## Exercise
Find every line in the listing below that contains the word "frame" and copy each of those lines.
-- Begin Task material --
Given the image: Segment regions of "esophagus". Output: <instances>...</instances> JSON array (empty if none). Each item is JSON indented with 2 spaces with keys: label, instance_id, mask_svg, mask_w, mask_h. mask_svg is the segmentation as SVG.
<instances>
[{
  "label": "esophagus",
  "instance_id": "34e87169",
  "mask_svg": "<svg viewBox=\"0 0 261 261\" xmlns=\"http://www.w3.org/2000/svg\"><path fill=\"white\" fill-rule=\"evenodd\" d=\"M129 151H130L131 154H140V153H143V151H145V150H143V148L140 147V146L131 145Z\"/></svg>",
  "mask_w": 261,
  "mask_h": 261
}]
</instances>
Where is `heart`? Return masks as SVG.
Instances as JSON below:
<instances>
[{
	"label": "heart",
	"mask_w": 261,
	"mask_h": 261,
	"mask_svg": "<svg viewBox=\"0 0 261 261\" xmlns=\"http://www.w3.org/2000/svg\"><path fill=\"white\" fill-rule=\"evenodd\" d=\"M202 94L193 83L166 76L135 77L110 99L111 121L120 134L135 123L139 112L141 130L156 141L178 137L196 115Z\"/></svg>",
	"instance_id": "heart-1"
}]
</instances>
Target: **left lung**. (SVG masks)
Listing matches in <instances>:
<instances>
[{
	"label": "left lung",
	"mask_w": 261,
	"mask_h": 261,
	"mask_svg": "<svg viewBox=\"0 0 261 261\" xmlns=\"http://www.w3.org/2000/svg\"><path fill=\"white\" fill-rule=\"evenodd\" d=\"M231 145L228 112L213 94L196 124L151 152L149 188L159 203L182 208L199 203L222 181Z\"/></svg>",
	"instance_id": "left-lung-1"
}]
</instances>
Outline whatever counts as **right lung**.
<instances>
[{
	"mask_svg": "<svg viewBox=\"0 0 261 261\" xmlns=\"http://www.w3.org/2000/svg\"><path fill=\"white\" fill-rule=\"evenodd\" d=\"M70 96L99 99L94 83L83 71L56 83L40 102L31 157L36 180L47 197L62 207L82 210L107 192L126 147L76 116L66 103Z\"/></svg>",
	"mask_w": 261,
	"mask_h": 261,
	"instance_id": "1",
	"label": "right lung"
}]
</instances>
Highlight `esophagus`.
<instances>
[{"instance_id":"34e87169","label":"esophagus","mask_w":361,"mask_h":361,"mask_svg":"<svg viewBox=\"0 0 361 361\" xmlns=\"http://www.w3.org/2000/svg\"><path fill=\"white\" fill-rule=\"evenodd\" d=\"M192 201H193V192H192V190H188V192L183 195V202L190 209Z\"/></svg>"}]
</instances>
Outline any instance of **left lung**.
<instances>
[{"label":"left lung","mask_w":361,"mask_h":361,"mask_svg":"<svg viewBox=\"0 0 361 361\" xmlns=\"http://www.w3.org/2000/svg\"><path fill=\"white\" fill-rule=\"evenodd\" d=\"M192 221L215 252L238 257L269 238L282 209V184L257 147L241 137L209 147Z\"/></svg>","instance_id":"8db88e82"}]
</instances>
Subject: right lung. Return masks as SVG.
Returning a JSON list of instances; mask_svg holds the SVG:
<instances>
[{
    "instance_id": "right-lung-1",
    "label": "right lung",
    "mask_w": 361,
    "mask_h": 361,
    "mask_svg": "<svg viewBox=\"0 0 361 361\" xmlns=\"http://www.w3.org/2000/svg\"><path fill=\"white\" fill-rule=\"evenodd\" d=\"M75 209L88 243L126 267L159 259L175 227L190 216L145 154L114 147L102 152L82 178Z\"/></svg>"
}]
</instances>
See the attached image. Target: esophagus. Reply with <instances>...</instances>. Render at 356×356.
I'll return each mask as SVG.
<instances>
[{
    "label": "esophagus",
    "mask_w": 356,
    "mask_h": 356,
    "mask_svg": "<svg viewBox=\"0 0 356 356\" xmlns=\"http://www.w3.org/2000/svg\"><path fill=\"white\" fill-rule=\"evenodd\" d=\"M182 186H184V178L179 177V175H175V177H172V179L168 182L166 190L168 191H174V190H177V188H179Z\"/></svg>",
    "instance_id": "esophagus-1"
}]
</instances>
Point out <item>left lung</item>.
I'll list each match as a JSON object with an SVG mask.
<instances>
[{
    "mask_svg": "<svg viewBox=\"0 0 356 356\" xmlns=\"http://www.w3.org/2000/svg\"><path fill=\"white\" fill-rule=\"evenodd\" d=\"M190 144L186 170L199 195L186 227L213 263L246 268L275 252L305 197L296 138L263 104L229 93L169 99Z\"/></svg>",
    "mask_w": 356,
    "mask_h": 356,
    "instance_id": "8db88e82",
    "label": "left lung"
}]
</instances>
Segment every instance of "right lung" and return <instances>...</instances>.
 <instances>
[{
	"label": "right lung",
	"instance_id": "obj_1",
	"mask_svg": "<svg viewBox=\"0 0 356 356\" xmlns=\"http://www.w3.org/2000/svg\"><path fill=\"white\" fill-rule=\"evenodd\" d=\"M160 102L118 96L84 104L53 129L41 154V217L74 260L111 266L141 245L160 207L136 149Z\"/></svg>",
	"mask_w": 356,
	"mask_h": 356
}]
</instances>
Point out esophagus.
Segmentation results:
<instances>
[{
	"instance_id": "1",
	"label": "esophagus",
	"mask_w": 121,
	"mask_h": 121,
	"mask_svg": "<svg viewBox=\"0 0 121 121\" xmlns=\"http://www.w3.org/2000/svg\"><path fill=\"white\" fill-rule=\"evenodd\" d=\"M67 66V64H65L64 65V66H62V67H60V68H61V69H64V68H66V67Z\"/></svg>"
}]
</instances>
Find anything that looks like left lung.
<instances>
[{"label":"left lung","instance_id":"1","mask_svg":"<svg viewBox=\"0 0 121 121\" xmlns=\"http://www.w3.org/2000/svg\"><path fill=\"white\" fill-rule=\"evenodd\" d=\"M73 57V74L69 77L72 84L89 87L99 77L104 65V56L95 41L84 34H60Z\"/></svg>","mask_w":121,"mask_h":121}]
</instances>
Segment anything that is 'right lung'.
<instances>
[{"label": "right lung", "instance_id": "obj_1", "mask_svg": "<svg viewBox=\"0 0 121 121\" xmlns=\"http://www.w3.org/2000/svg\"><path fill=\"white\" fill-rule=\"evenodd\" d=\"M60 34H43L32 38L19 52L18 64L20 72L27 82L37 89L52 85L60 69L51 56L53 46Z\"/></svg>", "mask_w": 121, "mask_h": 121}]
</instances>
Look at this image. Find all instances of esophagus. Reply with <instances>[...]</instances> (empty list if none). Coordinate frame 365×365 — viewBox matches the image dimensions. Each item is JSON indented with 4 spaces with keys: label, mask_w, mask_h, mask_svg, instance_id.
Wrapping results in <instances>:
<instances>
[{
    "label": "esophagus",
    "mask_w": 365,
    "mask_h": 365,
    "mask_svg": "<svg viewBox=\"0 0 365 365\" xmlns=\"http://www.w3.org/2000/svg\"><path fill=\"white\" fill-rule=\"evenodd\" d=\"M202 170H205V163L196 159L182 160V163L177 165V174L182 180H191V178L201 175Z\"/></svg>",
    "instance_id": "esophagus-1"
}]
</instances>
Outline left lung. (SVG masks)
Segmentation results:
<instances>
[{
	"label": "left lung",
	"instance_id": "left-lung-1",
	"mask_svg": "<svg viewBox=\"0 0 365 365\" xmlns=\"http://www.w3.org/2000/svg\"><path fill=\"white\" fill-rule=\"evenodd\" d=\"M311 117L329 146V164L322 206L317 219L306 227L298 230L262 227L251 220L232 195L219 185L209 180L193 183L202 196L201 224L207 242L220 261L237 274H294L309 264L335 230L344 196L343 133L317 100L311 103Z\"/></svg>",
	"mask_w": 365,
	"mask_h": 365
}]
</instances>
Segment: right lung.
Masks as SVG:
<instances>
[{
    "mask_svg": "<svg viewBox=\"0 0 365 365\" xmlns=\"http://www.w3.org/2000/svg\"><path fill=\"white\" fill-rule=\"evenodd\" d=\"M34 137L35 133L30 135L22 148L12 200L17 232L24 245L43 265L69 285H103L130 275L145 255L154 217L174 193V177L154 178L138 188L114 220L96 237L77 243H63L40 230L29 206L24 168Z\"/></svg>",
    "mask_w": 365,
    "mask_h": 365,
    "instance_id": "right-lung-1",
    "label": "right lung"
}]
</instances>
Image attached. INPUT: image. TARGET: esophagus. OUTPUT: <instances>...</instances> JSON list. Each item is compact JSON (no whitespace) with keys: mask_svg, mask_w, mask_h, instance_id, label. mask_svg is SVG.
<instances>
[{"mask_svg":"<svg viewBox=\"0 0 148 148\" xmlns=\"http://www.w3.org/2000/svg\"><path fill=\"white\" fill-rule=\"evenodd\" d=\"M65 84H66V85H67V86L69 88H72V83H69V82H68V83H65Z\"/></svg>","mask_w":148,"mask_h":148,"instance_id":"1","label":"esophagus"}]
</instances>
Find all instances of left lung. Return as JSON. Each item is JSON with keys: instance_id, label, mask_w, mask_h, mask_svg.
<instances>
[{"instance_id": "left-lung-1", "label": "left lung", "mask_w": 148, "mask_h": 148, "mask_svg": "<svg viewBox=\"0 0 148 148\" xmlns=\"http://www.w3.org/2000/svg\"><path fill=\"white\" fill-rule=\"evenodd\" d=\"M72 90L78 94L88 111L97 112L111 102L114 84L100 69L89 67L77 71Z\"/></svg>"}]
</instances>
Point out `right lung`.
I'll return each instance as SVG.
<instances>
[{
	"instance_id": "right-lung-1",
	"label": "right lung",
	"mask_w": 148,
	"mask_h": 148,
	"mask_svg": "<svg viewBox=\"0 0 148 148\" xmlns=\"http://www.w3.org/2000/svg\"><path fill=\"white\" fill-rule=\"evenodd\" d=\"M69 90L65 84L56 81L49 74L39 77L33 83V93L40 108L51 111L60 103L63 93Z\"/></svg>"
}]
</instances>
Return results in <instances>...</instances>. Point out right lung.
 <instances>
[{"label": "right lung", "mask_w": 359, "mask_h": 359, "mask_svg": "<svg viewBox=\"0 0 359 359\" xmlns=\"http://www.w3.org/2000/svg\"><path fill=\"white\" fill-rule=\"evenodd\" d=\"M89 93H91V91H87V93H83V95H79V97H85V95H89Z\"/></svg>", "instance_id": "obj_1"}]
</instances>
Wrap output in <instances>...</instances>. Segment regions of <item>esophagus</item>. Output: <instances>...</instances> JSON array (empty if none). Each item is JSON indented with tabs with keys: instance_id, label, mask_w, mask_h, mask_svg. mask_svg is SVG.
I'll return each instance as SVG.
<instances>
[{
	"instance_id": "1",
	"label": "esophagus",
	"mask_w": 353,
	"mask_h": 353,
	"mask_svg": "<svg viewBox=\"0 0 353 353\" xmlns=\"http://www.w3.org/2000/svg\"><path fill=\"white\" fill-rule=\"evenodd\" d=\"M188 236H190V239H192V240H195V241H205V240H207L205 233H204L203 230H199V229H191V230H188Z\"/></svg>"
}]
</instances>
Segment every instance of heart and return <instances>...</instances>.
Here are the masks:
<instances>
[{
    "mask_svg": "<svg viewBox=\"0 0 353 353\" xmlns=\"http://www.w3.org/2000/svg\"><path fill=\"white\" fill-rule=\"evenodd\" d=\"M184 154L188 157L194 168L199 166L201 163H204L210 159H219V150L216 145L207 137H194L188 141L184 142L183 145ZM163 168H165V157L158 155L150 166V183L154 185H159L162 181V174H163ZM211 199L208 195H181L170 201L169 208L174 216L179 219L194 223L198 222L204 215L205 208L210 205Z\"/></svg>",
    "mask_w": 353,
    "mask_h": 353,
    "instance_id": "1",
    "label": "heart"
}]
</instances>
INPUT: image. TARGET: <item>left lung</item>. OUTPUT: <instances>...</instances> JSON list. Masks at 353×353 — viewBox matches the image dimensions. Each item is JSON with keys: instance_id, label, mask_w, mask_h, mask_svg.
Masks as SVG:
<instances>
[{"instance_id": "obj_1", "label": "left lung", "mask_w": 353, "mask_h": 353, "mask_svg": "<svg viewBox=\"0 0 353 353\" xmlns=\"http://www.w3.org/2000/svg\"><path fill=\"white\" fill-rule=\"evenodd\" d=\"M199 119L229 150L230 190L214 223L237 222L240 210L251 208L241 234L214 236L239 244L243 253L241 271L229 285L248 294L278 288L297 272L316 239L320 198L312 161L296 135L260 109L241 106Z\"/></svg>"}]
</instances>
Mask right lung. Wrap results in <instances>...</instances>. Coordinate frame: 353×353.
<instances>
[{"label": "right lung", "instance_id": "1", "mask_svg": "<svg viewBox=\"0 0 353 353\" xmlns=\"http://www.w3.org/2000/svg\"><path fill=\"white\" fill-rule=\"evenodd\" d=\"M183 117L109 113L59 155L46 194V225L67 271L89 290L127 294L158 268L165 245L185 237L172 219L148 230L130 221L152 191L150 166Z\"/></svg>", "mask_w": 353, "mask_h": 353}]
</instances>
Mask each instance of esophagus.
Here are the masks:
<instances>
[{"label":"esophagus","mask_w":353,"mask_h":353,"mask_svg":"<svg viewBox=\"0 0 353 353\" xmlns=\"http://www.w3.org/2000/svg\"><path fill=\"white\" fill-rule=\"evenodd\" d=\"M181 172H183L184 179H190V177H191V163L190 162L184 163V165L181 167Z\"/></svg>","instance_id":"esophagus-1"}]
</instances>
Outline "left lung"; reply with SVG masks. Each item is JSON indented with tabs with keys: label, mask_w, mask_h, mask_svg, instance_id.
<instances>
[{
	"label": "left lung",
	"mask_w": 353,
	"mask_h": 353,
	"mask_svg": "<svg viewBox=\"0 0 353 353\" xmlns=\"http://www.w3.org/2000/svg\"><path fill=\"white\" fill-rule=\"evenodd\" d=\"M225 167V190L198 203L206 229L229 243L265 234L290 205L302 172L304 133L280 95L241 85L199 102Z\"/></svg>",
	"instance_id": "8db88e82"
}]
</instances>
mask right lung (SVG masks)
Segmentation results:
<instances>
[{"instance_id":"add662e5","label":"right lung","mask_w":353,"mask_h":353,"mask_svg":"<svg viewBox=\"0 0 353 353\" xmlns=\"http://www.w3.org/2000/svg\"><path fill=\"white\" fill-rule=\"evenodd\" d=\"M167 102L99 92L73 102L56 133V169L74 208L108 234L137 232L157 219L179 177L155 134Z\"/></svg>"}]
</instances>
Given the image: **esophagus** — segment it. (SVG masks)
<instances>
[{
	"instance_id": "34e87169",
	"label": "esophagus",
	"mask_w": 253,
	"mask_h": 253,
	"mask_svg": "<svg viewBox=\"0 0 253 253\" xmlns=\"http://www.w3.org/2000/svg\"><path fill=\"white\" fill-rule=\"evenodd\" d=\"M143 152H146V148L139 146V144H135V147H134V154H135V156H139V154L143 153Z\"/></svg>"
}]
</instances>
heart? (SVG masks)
-- End Task material --
## Response to the exercise
Look at this image. Find all instances of esophagus. Reply with <instances>[...]</instances> (empty list if none). Coordinate frame 365×365 — viewBox matches the image dimensions. Each item is JSON indented with 4 spaces with keys: label, mask_w, mask_h, mask_svg, instance_id.
Mask right lung. Wrap results in <instances>...</instances>. Coordinate frame: 353×353.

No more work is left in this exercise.